* **What you should do**
Return exactly the lines from the "[Two images are shown]" line through the last line of the entries below. Include no pictures.

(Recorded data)
==========
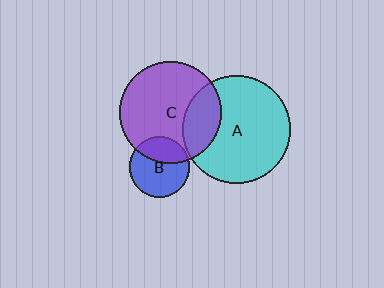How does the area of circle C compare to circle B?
Approximately 2.9 times.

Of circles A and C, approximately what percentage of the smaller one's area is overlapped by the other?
Approximately 25%.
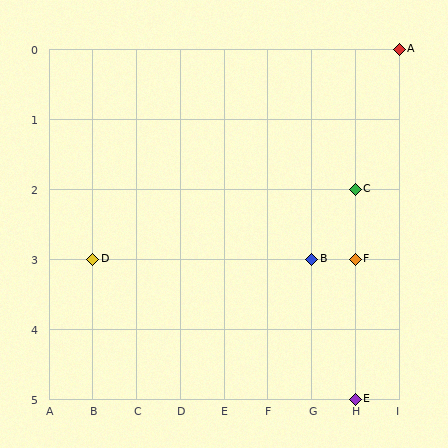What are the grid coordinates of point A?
Point A is at grid coordinates (I, 0).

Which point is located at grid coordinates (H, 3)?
Point F is at (H, 3).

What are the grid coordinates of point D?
Point D is at grid coordinates (B, 3).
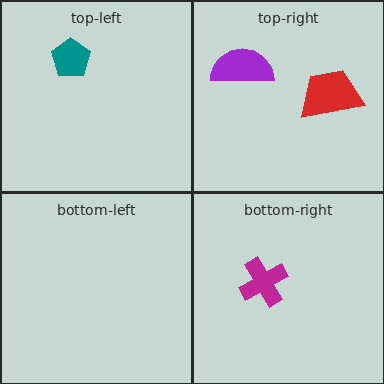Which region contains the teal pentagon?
The top-left region.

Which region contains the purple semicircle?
The top-right region.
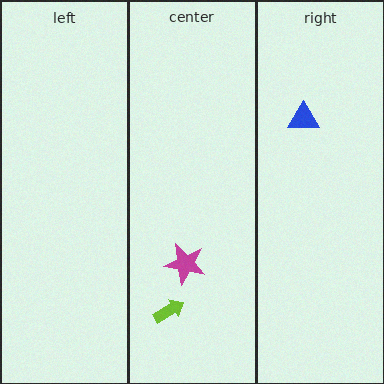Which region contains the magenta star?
The center region.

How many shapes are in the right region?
1.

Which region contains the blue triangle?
The right region.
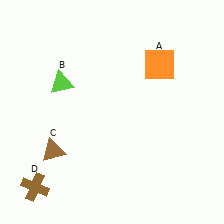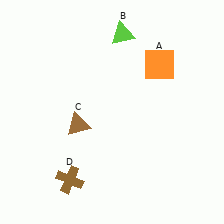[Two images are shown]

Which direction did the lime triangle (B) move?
The lime triangle (B) moved up and to the right.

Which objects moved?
The objects that moved are: the lime triangle (B), the brown triangle (C), the brown cross (D).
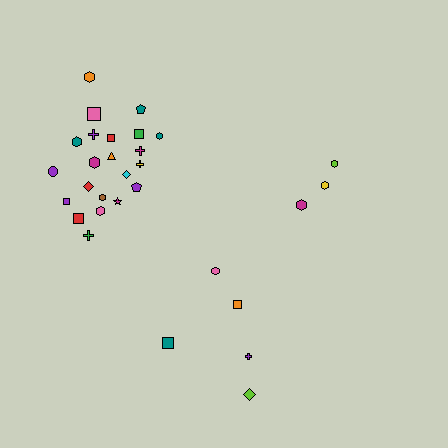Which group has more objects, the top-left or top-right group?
The top-left group.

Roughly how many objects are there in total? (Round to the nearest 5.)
Roughly 30 objects in total.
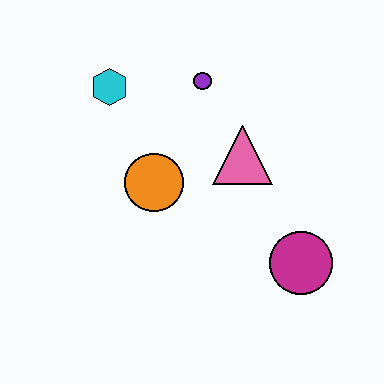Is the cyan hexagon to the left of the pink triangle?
Yes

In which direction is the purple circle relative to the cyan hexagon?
The purple circle is to the right of the cyan hexagon.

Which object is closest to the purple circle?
The pink triangle is closest to the purple circle.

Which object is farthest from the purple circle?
The magenta circle is farthest from the purple circle.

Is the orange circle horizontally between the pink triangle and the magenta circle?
No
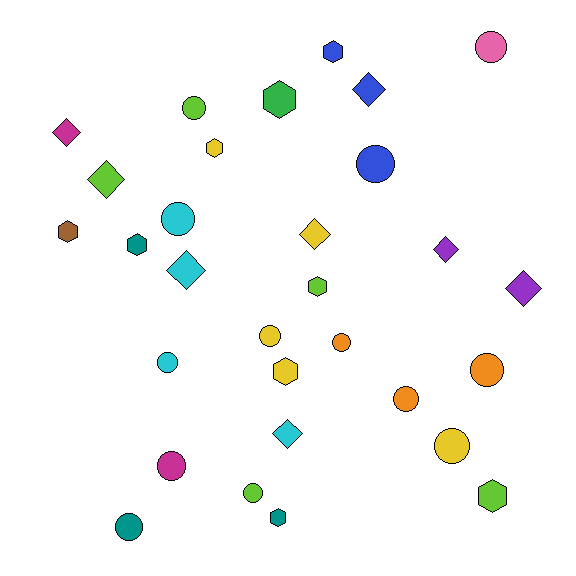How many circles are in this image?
There are 13 circles.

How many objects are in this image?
There are 30 objects.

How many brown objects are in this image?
There is 1 brown object.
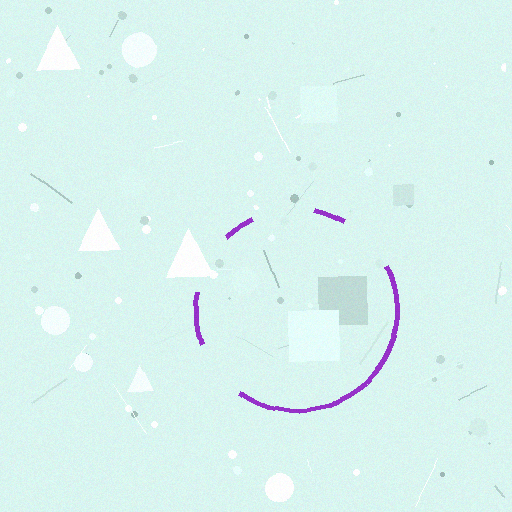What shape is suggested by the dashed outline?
The dashed outline suggests a circle.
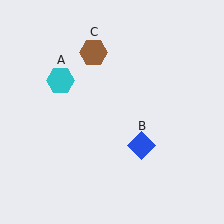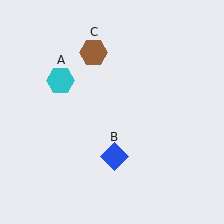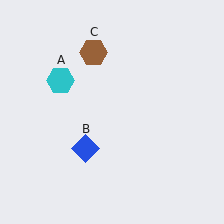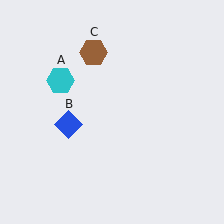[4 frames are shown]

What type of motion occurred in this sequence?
The blue diamond (object B) rotated clockwise around the center of the scene.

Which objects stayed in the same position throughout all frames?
Cyan hexagon (object A) and brown hexagon (object C) remained stationary.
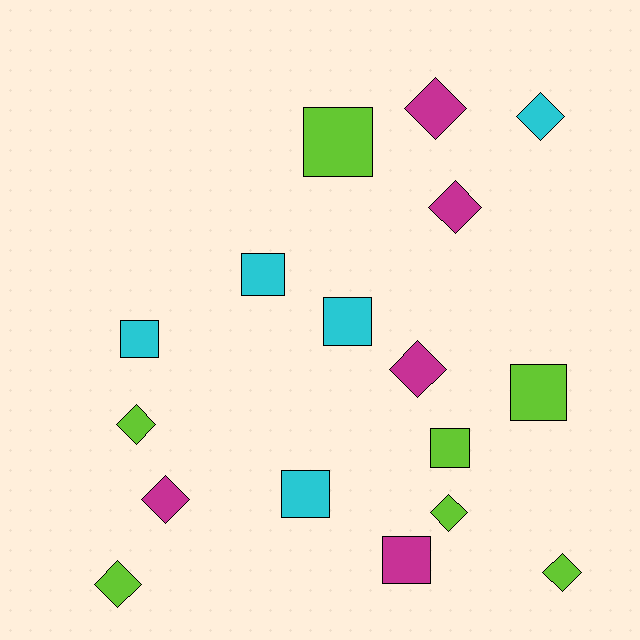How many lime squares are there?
There are 3 lime squares.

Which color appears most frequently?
Lime, with 7 objects.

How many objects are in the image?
There are 17 objects.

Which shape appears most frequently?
Diamond, with 9 objects.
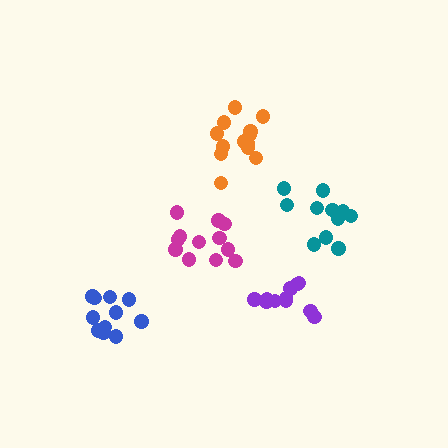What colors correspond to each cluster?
The clusters are colored: orange, purple, blue, teal, magenta.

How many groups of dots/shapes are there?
There are 5 groups.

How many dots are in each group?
==========
* **Result below**
[Two images are shown]

Which direction did the lime triangle (B) move?
The lime triangle (B) moved up and to the right.

Which objects moved?
The objects that moved are: the lime triangle (B), the brown triangle (C), the brown cross (D).
Which group has more objects, the top-left or top-right group?
The top-left group.

Roughly how many objects are there in total? (Round to the nearest 5.)
Roughly 30 objects in total.
Is the cyan hexagon to the left of the pink triangle?
Yes

In which direction is the purple circle relative to the cyan hexagon?
The purple circle is to the right of the cyan hexagon.

Which object is closest to the purple circle?
The pink triangle is closest to the purple circle.

Which object is farthest from the purple circle?
The magenta circle is farthest from the purple circle.

Is the orange circle horizontally between the pink triangle and the magenta circle?
No
How many circles are in this image?
There are 13 circles.

How many objects are in this image?
There are 30 objects.

How many brown objects are in this image?
There is 1 brown object.
What shape is suggested by the dashed outline?
The dashed outline suggests a circle.
[4 frames are shown]

What type of motion occurred in this sequence?
The blue diamond (object B) rotated clockwise around the center of the scene.

Which objects stayed in the same position throughout all frames?
Cyan hexagon (object A) and brown hexagon (object C) remained stationary.
How many lime squares are there?
There are 3 lime squares.

Which color appears most frequently?
Lime, with 7 objects.

How many objects are in the image?
There are 17 objects.

Which shape appears most frequently?
Diamond, with 9 objects.
What colors correspond to each cluster?
The clusters are colored: orange, purple, blue, teal, magenta.

How many groups of dots/shapes are there?
There are 5 groups.

How many dots are in each group?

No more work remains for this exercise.